§ **Task**: Quote the whole listing exactly. Leave the pictures out of your copy.

§ **Data for processing**:
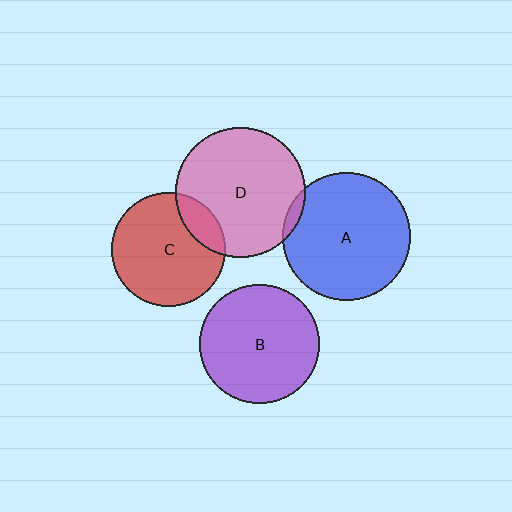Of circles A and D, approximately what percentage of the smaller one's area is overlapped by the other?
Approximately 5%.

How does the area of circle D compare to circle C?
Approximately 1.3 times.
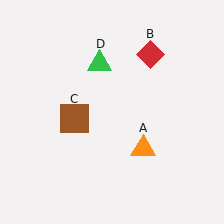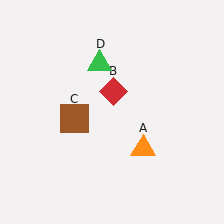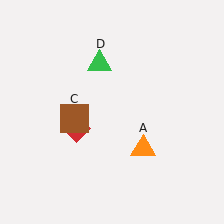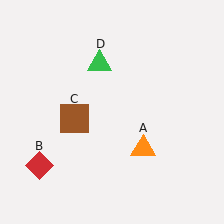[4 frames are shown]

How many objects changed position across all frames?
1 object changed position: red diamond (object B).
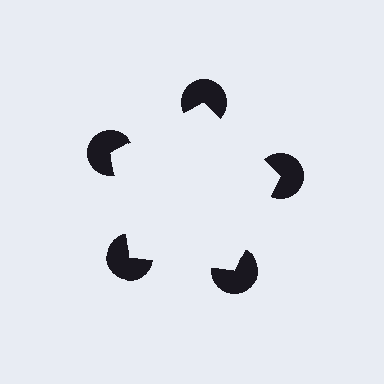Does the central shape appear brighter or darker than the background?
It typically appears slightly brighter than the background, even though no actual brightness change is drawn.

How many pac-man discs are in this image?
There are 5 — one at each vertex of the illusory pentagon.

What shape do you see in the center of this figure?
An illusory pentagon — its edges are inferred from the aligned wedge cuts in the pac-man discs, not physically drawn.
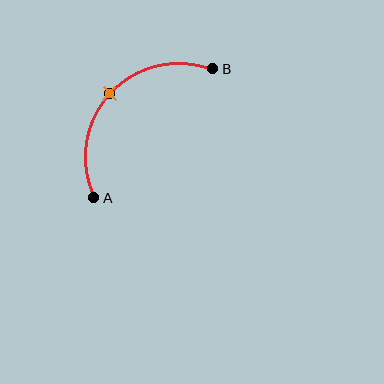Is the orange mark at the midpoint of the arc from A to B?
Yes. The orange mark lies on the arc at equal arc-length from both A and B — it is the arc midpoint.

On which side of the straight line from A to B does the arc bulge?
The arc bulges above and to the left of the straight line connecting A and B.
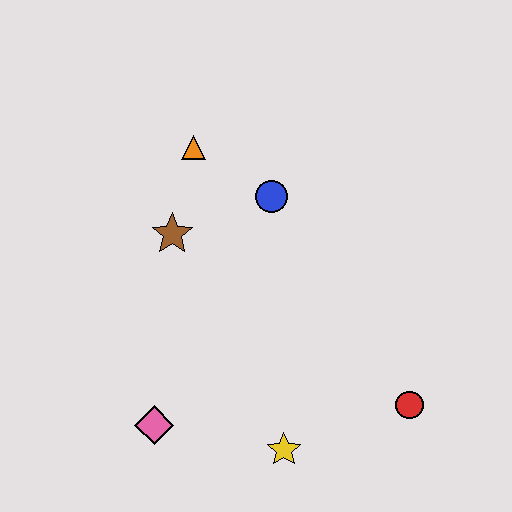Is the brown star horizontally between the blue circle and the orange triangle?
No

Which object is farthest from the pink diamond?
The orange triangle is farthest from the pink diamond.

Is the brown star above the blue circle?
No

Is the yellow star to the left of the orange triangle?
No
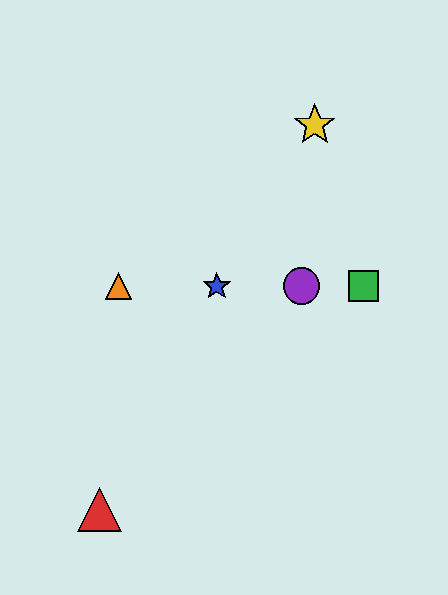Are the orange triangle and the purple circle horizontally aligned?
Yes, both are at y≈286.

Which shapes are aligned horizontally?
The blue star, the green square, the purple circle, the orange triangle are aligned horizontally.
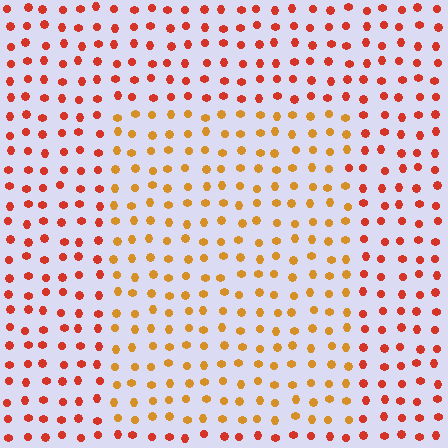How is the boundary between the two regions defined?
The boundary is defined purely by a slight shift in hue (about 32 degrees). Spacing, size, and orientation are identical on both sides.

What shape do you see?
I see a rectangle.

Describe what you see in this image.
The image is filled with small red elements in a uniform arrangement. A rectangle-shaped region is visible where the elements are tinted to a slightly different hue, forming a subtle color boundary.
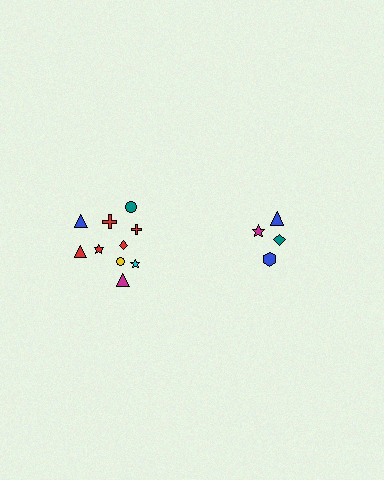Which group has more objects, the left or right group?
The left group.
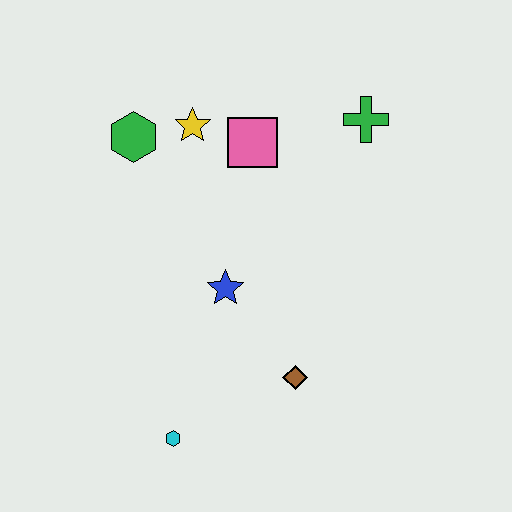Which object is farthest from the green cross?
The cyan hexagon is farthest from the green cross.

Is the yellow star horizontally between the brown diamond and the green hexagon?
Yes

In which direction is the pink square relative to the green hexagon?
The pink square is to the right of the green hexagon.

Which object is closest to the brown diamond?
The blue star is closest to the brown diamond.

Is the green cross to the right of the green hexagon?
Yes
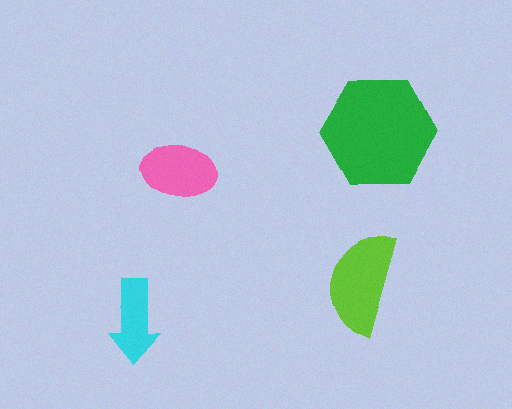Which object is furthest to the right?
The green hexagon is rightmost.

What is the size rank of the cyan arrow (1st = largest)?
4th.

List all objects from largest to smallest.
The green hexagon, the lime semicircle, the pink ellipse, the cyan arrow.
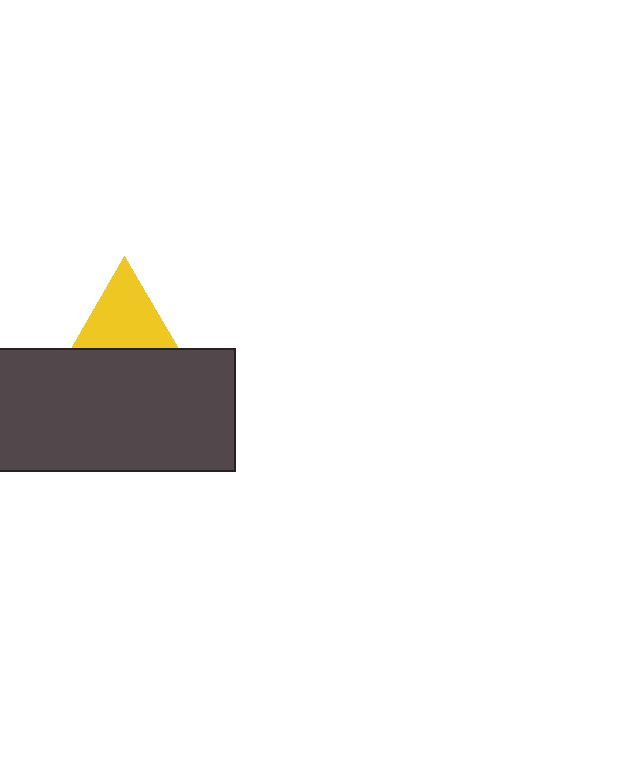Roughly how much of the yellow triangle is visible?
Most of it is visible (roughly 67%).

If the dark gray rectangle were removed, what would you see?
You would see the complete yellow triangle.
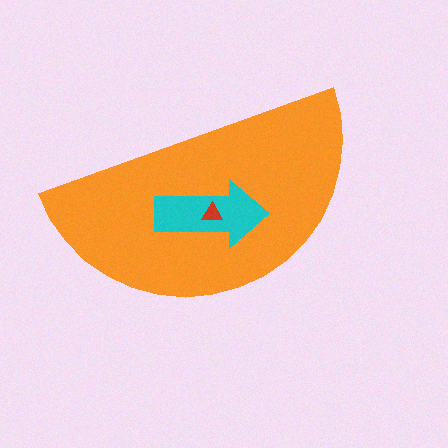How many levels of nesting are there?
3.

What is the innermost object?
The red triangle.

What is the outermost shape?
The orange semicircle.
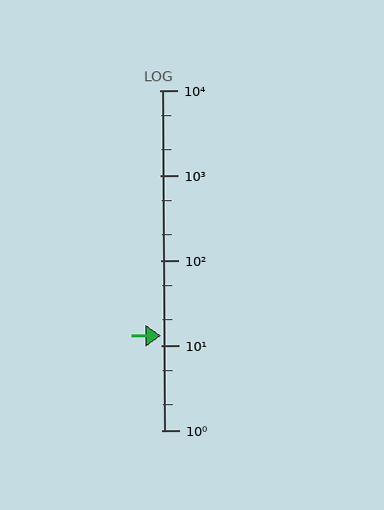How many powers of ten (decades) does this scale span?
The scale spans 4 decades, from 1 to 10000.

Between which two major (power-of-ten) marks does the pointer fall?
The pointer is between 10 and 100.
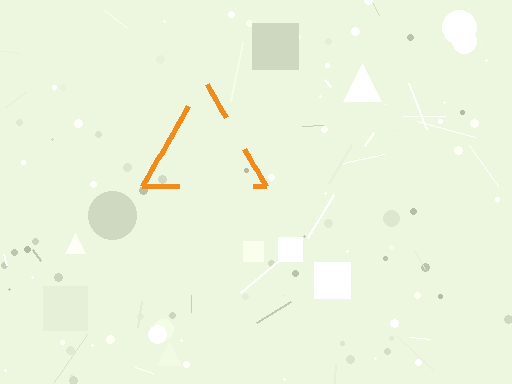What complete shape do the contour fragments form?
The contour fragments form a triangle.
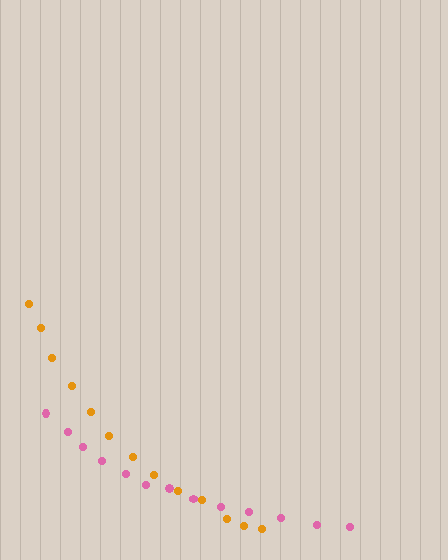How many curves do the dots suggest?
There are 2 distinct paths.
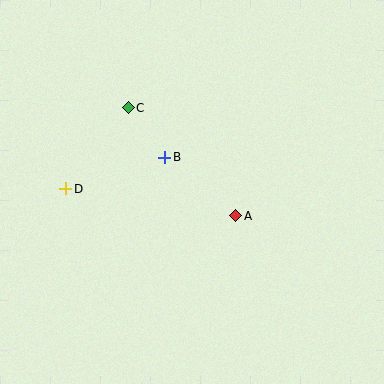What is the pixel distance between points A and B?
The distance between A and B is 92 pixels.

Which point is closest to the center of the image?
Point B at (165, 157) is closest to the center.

§ **Right answer**:
Of circles A and D, approximately what percentage of the smaller one's area is overlapped by the other?
Approximately 5%.

How does the area of circle D compare to circle C?
Approximately 1.3 times.
[4 frames are shown]

How many objects changed position across all frames?
1 object changed position: red diamond (object B).
Does the central shape appear brighter or darker than the background?
It typically appears slightly brighter than the background, even though no actual brightness change is drawn.

How many pac-man discs are in this image?
There are 5 — one at each vertex of the illusory pentagon.

What shape do you see in the center of this figure?
An illusory pentagon — its edges are inferred from the aligned wedge cuts in the pac-man discs, not physically drawn.
Is the orange mark at the midpoint of the arc from A to B?
Yes. The orange mark lies on the arc at equal arc-length from both A and B — it is the arc midpoint.

On which side of the straight line from A to B does the arc bulge?
The arc bulges above and to the left of the straight line connecting A and B.
Is the brown star horizontally between the blue circle and the orange triangle?
No

Which object is farthest from the pink diamond?
The orange triangle is farthest from the pink diamond.

Is the brown star above the blue circle?
No

Is the yellow star to the left of the orange triangle?
No
Are the orange triangle and the purple circle horizontally aligned?
Yes, both are at y≈286.

Which shapes are aligned horizontally?
The blue star, the green square, the purple circle, the orange triangle are aligned horizontally.
How is the boundary between the two regions defined?
The boundary is defined purely by a slight shift in hue (about 32 degrees). Spacing, size, and orientation are identical on both sides.

What shape do you see?
I see a rectangle.

Describe what you see in this image.
The image is filled with small red elements in a uniform arrangement. A rectangle-shaped region is visible where the elements are tinted to a slightly different hue, forming a subtle color boundary.
Which group has more objects, the left or right group?
The left group.
Which object is farthest from the green cross?
The cyan hexagon is farthest from the green cross.

Is the yellow star horizontally between the brown diamond and the green hexagon?
Yes

In which direction is the pink square relative to the green hexagon?
The pink square is to the right of the green hexagon.

Which object is closest to the brown diamond?
The blue star is closest to the brown diamond.

Is the green cross to the right of the green hexagon?
Yes
Which object is furthest to the right?
The green hexagon is rightmost.

What is the size rank of the cyan arrow (1st = largest)?
4th.

List all objects from largest to smallest.
The green hexagon, the lime semicircle, the pink ellipse, the cyan arrow.
Roughly how much of the yellow triangle is visible?
Most of it is visible (roughly 67%).

If the dark gray rectangle were removed, what would you see?
You would see the complete yellow triangle.
How many levels of nesting are there?
3.

What is the innermost object?
The red triangle.

What is the outermost shape?
The orange semicircle.
How many powers of ten (decades) does this scale span?
The scale spans 4 decades, from 1 to 10000.

Between which two major (power-of-ten) marks does the pointer fall?
The pointer is between 10 and 100.
What complete shape do the contour fragments form?
The contour fragments form a triangle.
How many curves do the dots suggest?
There are 2 distinct paths.
What is the pixel distance between points A and B?
The distance between A and B is 92 pixels.

Which point is closest to the center of the image?
Point B at (165, 157) is closest to the center.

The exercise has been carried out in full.